Records contained in a dataset
[start]

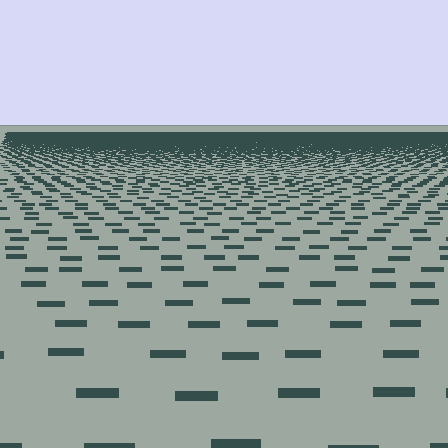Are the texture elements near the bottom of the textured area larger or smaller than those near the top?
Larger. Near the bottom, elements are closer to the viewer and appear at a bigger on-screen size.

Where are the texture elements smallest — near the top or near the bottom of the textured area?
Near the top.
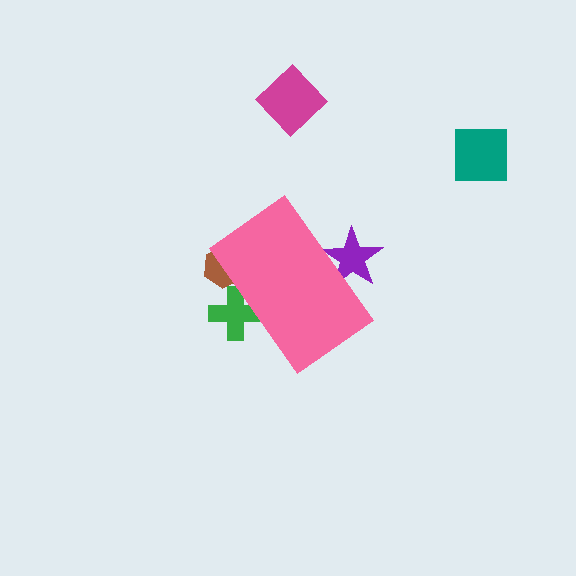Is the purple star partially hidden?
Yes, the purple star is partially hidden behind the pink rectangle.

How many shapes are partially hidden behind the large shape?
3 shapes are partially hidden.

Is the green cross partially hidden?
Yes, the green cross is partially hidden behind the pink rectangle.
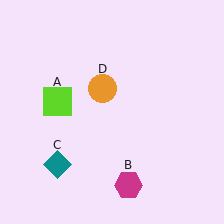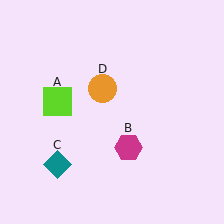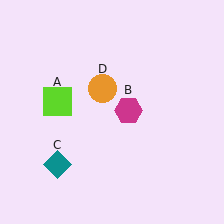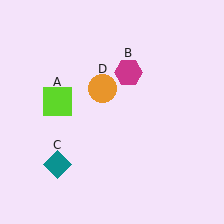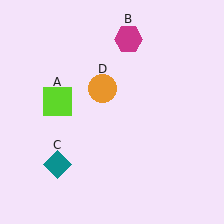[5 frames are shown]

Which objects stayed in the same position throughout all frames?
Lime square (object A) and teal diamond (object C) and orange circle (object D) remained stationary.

[end]

_Exercise description_
Quote every line from the line containing "Which objects stayed" through the closing line of the listing, including both.

_Problem solution_
Which objects stayed in the same position throughout all frames?
Lime square (object A) and teal diamond (object C) and orange circle (object D) remained stationary.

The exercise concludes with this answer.